** Start of Extracted entries **

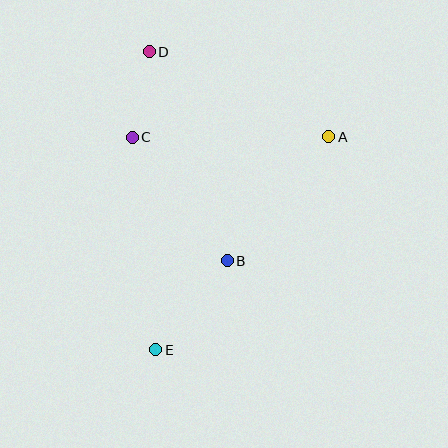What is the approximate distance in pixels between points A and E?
The distance between A and E is approximately 274 pixels.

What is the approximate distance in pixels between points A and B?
The distance between A and B is approximately 160 pixels.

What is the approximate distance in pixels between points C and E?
The distance between C and E is approximately 214 pixels.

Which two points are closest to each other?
Points C and D are closest to each other.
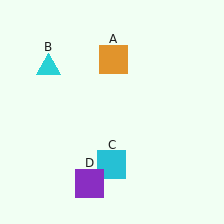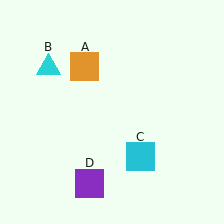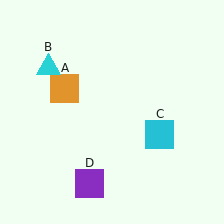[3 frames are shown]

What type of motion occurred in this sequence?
The orange square (object A), cyan square (object C) rotated counterclockwise around the center of the scene.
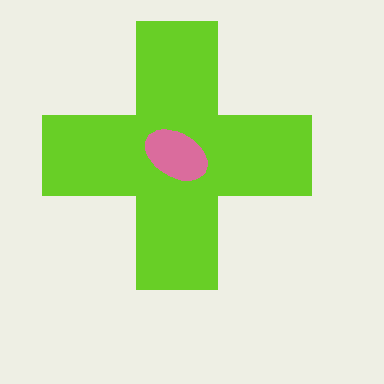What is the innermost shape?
The pink ellipse.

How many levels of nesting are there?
2.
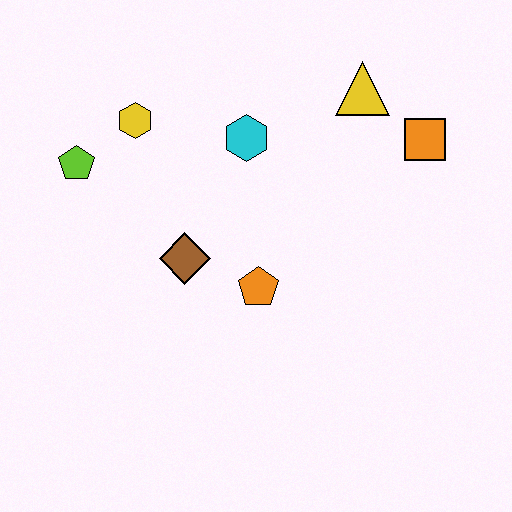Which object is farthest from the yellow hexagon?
The orange square is farthest from the yellow hexagon.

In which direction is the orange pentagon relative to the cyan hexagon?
The orange pentagon is below the cyan hexagon.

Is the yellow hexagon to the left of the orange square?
Yes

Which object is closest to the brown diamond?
The orange pentagon is closest to the brown diamond.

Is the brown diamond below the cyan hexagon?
Yes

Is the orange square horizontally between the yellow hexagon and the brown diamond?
No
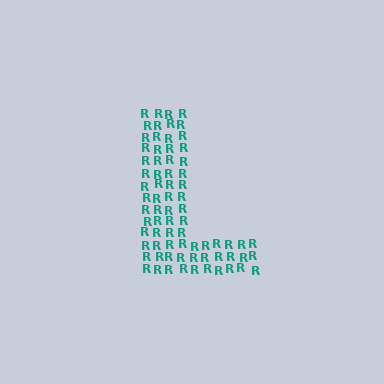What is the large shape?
The large shape is the letter L.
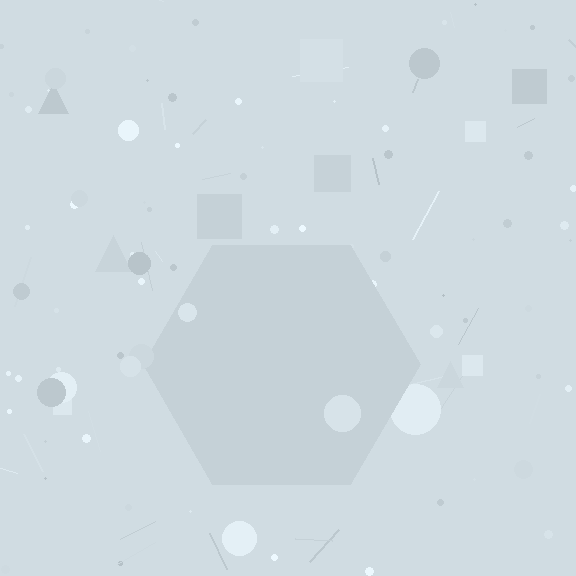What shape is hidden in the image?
A hexagon is hidden in the image.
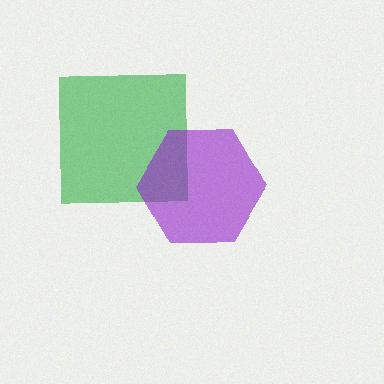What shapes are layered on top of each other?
The layered shapes are: a green square, a purple hexagon.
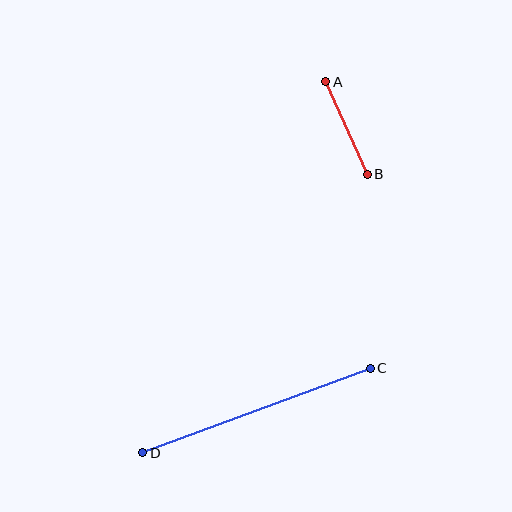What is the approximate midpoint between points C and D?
The midpoint is at approximately (256, 411) pixels.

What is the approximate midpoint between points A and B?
The midpoint is at approximately (346, 128) pixels.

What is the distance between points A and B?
The distance is approximately 102 pixels.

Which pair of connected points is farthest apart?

** End of Extracted entries **

** The problem **
All the lines above are to be given again exactly as they read, with the pictures removed.

** Exercise output **
What is the approximate distance in pixels between points A and E?
The distance between A and E is approximately 274 pixels.

What is the approximate distance in pixels between points A and B?
The distance between A and B is approximately 160 pixels.

What is the approximate distance in pixels between points C and E?
The distance between C and E is approximately 214 pixels.

Which two points are closest to each other?
Points C and D are closest to each other.
[3 frames are shown]

What type of motion occurred in this sequence?
The orange square (object A), cyan square (object C) rotated counterclockwise around the center of the scene.
What is the innermost shape?
The pink ellipse.

How many levels of nesting are there?
2.
Which object is farthest from the yellow hexagon?
The orange square is farthest from the yellow hexagon.

In which direction is the orange pentagon relative to the cyan hexagon?
The orange pentagon is below the cyan hexagon.

Is the yellow hexagon to the left of the orange square?
Yes

Which object is closest to the brown diamond?
The orange pentagon is closest to the brown diamond.

Is the brown diamond below the cyan hexagon?
Yes

Is the orange square horizontally between the yellow hexagon and the brown diamond?
No
What is the large shape?
The large shape is the letter L.
What shape is hidden in the image?
A hexagon is hidden in the image.
What shapes are layered on top of each other?
The layered shapes are: a green square, a purple hexagon.
What is the approximate midpoint between points C and D?
The midpoint is at approximately (256, 411) pixels.

What is the approximate midpoint between points A and B?
The midpoint is at approximately (346, 128) pixels.

What is the distance between points A and B?
The distance is approximately 102 pixels.

Which pair of connected points is farthest apart?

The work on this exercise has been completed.